• **WHAT IS BEING ASKED**
Output every line exactly as written. Leave out pictures.

• **INFORMATION SUPPLIED**
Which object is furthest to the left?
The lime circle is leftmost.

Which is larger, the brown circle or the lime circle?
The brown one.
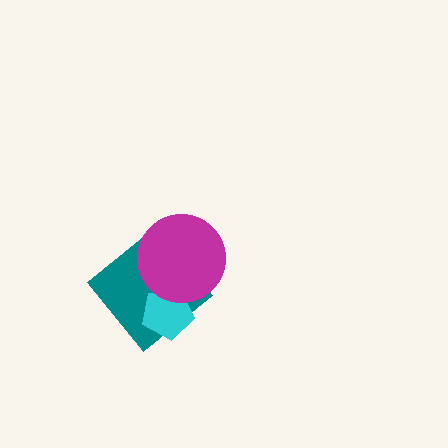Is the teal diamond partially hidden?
Yes, it is partially covered by another shape.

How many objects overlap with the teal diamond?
2 objects overlap with the teal diamond.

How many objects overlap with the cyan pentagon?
2 objects overlap with the cyan pentagon.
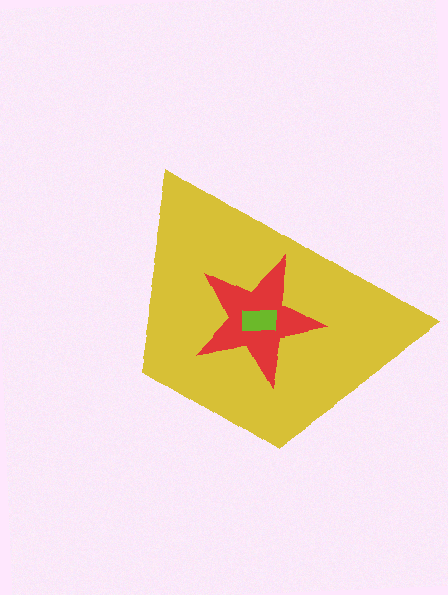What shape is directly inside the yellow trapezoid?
The red star.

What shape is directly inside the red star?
The lime rectangle.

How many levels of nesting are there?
3.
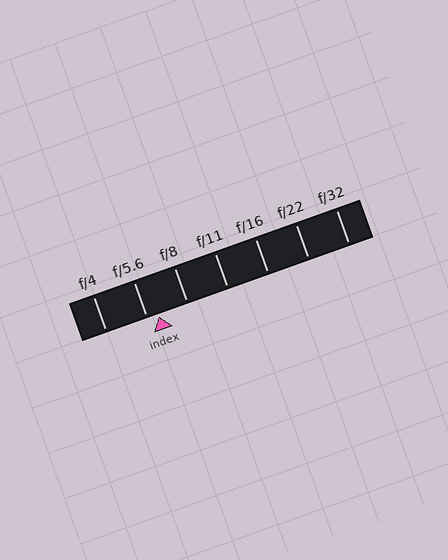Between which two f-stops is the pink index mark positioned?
The index mark is between f/5.6 and f/8.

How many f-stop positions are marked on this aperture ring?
There are 7 f-stop positions marked.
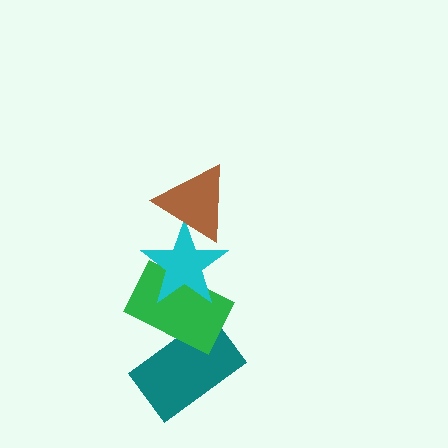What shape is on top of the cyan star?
The brown triangle is on top of the cyan star.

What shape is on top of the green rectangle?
The cyan star is on top of the green rectangle.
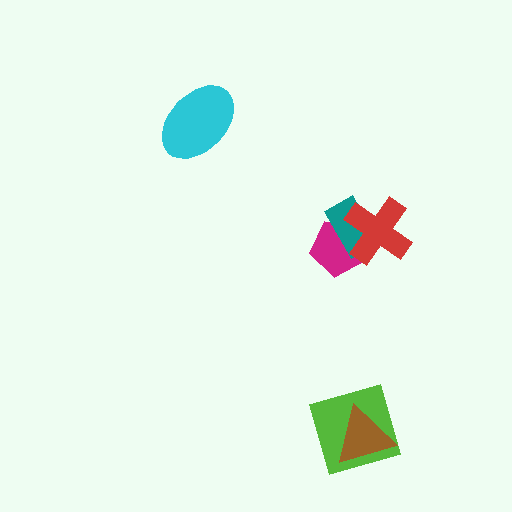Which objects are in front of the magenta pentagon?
2 objects cover part of the magenta pentagon: the teal rectangle and the red cross.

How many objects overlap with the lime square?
1 object overlaps with the lime square.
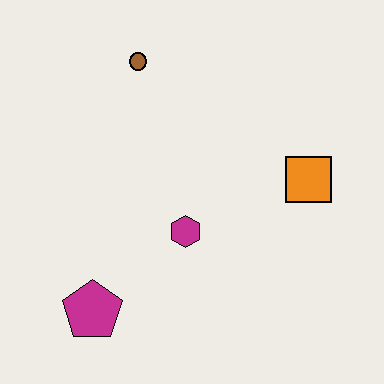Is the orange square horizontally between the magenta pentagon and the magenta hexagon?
No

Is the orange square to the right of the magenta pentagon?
Yes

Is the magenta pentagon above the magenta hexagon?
No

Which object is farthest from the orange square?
The magenta pentagon is farthest from the orange square.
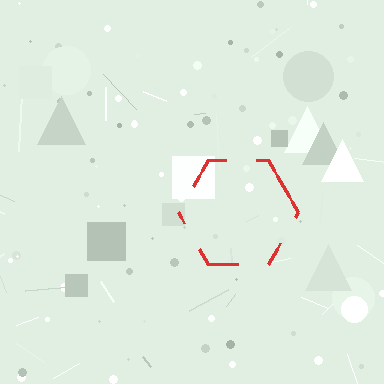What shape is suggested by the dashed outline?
The dashed outline suggests a hexagon.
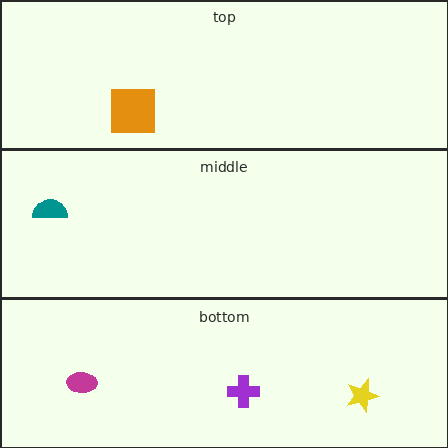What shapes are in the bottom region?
The magenta ellipse, the yellow star, the purple cross.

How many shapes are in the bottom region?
3.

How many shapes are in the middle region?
1.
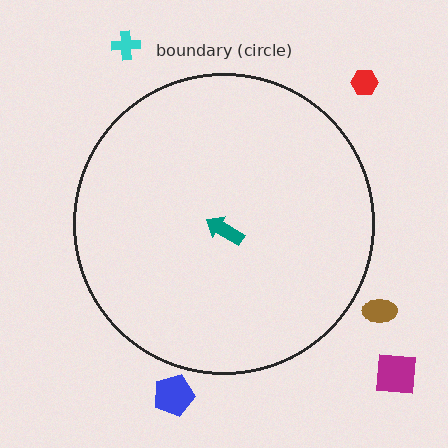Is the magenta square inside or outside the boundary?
Outside.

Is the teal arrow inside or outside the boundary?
Inside.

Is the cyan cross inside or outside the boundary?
Outside.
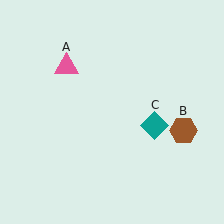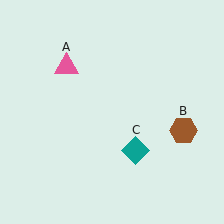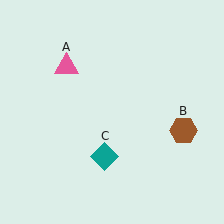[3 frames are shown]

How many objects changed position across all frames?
1 object changed position: teal diamond (object C).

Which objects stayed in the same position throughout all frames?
Pink triangle (object A) and brown hexagon (object B) remained stationary.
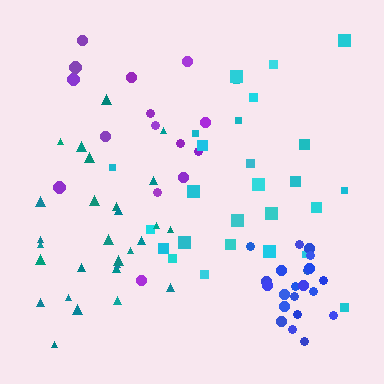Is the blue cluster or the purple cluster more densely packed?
Blue.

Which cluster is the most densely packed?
Blue.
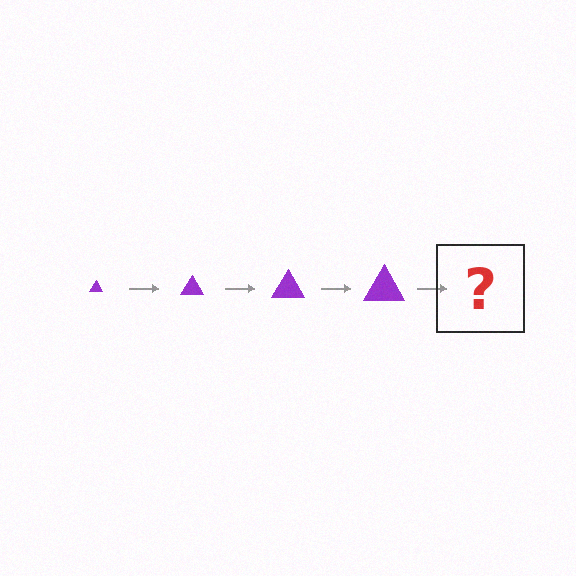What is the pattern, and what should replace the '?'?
The pattern is that the triangle gets progressively larger each step. The '?' should be a purple triangle, larger than the previous one.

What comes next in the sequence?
The next element should be a purple triangle, larger than the previous one.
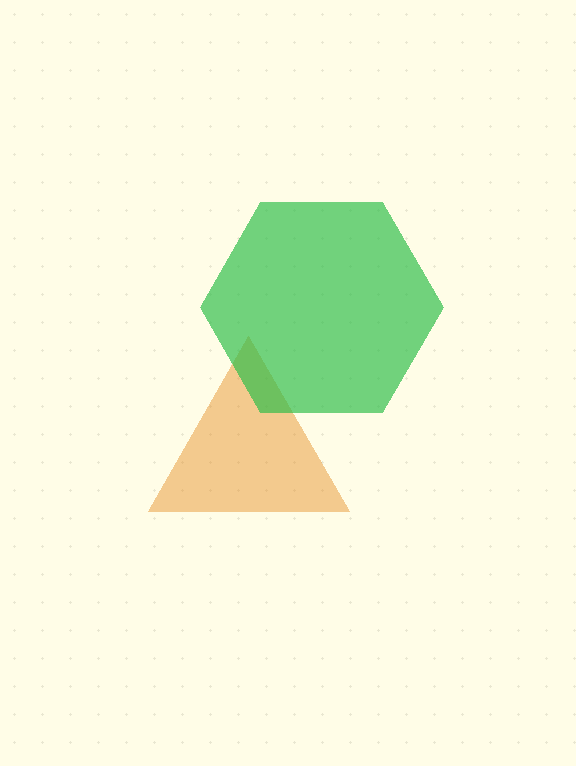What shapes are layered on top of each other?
The layered shapes are: an orange triangle, a green hexagon.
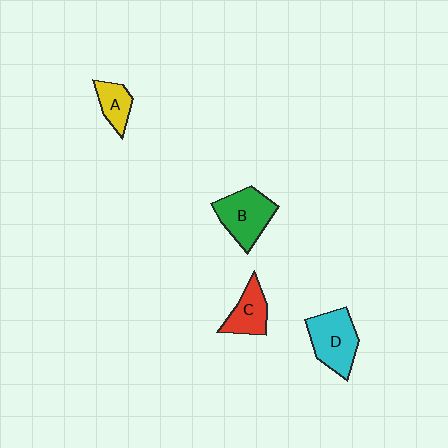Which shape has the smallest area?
Shape A (yellow).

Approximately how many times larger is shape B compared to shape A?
Approximately 1.9 times.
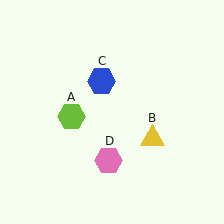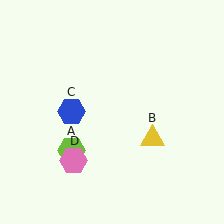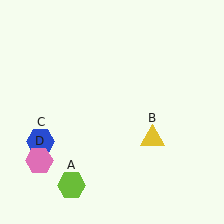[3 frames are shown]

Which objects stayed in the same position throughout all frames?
Yellow triangle (object B) remained stationary.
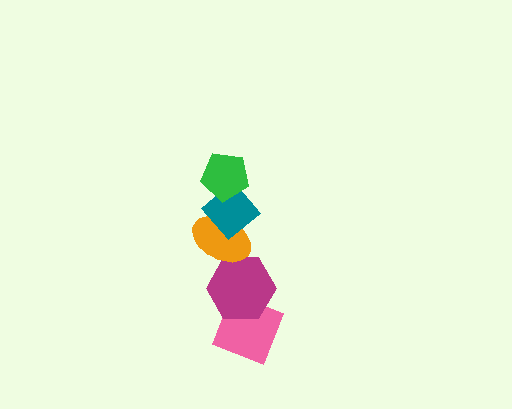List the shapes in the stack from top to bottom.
From top to bottom: the green pentagon, the teal diamond, the orange ellipse, the magenta hexagon, the pink diamond.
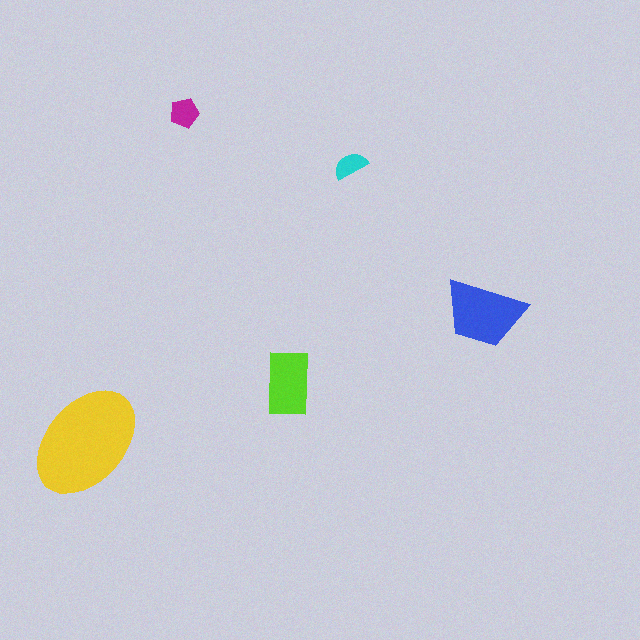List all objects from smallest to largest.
The cyan semicircle, the magenta pentagon, the lime rectangle, the blue trapezoid, the yellow ellipse.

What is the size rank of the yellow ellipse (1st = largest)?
1st.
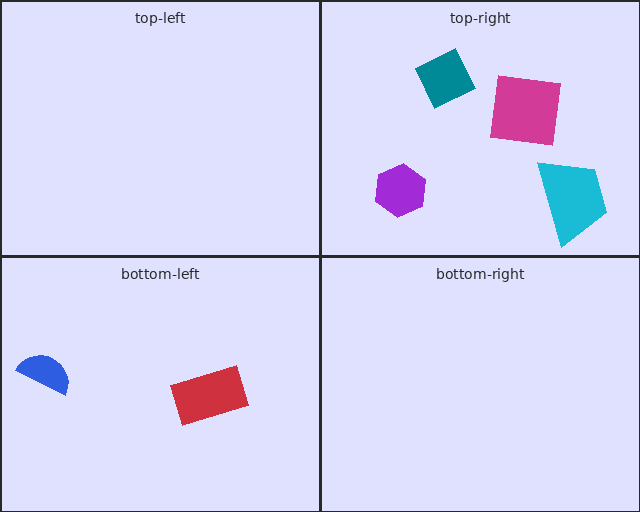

• **ANSWER TO THIS EXERCISE**
Which object is furthest to the left?
The lime circle is leftmost.

Which is larger, the brown circle or the lime circle?
The brown one.
Is the teal diamond partially hidden?
Yes, it is partially covered by another shape.

How many objects overlap with the teal diamond?
2 objects overlap with the teal diamond.

How many objects overlap with the cyan pentagon?
2 objects overlap with the cyan pentagon.
What shape is directly inside the yellow trapezoid?
The red star.

What shape is directly inside the red star?
The lime rectangle.

How many levels of nesting are there?
3.
Between which two f-stops is the pink index mark positioned?
The index mark is between f/5.6 and f/8.

How many f-stop positions are marked on this aperture ring?
There are 7 f-stop positions marked.
What shape is on top of the cyan star?
The brown triangle is on top of the cyan star.

What shape is on top of the green rectangle?
The cyan star is on top of the green rectangle.
Which objects are in front of the magenta pentagon?
2 objects cover part of the magenta pentagon: the teal rectangle and the red cross.

How many objects overlap with the lime square?
1 object overlaps with the lime square.
Is the orange square horizontally between the magenta pentagon and the magenta hexagon?
No

Is the orange square to the right of the magenta pentagon?
Yes

Is the magenta pentagon above the magenta hexagon?
No

Which object is farthest from the orange square?
The magenta pentagon is farthest from the orange square.
What shape is suggested by the dashed outline?
The dashed outline suggests a hexagon.
What shapes are in the bottom region?
The magenta ellipse, the yellow star, the purple cross.

How many shapes are in the bottom region?
3.

How many shapes are in the middle region?
1.
Is the magenta square inside or outside the boundary?
Outside.

Is the teal arrow inside or outside the boundary?
Inside.

Is the cyan cross inside or outside the boundary?
Outside.
[3 frames are shown]

How many objects changed position across all frames?
1 object changed position: teal diamond (object C).

Which objects stayed in the same position throughout all frames?
Pink triangle (object A) and brown hexagon (object B) remained stationary.
Is the blue cluster or the purple cluster more densely packed?
Blue.

Which cluster is the most densely packed?
Blue.
What is the pattern, and what should replace the '?'?
The pattern is that the triangle gets progressively larger each step. The '?' should be a purple triangle, larger than the previous one.

What comes next in the sequence?
The next element should be a purple triangle, larger than the previous one.
What shapes are layered on top of each other?
The layered shapes are: an orange triangle, a green hexagon.
Which shape has the smallest area?
Shape A (yellow).

Approximately how many times larger is shape B compared to shape A?
Approximately 1.9 times.
[3 frames are shown]

Which objects stayed in the same position throughout all frames?
Yellow triangle (object B) remained stationary.
List the shapes in the stack from top to bottom.
From top to bottom: the green pentagon, the teal diamond, the orange ellipse, the magenta hexagon, the pink diamond.
List all objects from smallest to largest.
The cyan semicircle, the magenta pentagon, the lime rectangle, the blue trapezoid, the yellow ellipse.

What is the size rank of the yellow ellipse (1st = largest)?
1st.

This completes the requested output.